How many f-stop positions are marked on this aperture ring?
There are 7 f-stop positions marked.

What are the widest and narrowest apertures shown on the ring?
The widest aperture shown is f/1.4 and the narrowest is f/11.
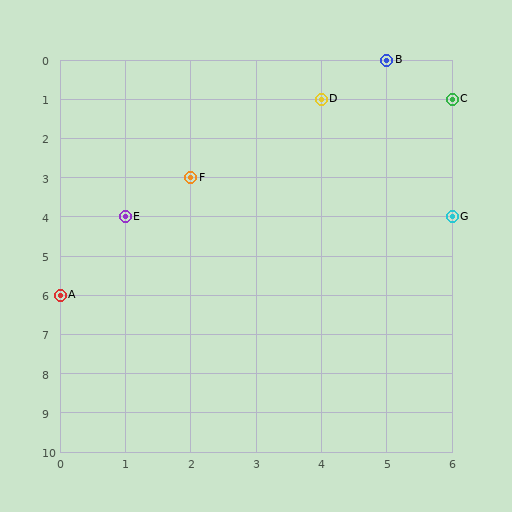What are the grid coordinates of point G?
Point G is at grid coordinates (6, 4).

*Instructions to follow*.
Repeat everything in the records precisely. Images are excluded from the copy.

*Answer to this task*.
How many f-stop positions are marked on this aperture ring?
There are 7 f-stop positions marked.

What are the widest and narrowest apertures shown on the ring?
The widest aperture shown is f/1.4 and the narrowest is f/11.
What are the grid coordinates of point G?
Point G is at grid coordinates (6, 4).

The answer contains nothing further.